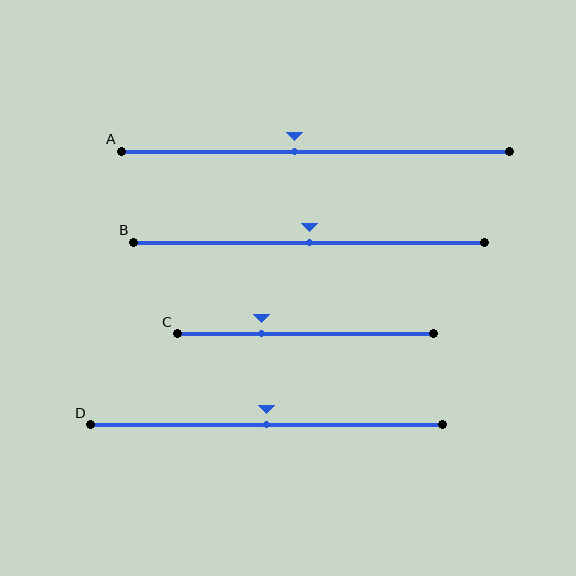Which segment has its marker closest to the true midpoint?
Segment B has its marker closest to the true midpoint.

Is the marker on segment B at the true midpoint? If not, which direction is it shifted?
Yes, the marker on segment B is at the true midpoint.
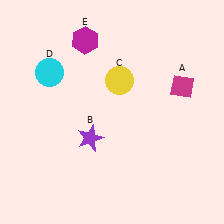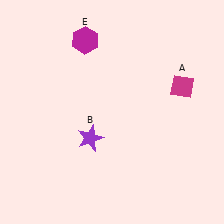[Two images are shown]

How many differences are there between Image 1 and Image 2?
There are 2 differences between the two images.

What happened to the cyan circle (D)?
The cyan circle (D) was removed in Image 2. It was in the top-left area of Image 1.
==
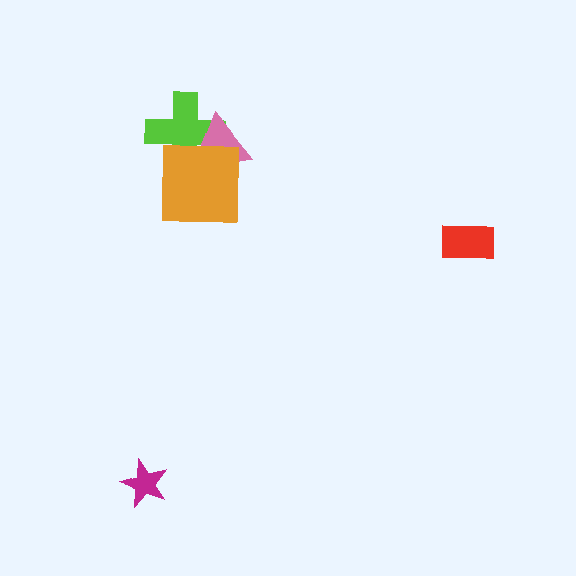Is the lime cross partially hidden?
...
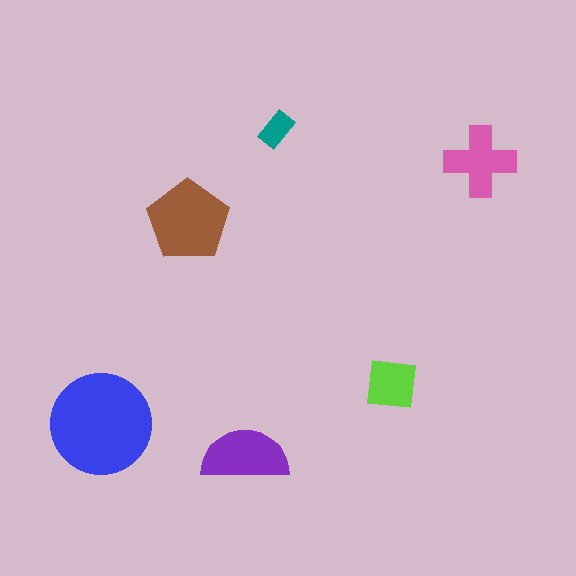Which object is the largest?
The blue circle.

*Exercise requirements:*
Take the material above from the line bearing "Is the marker" through the line bearing "[Two images are shown]" and write it out exactly, both end lines included. Pictures stay out.

*Finished task:*
Is the marker on segment B at the true midpoint? If not, which direction is it shifted?
Yes, the marker on segment B is at the true midpoint.
[Two images are shown]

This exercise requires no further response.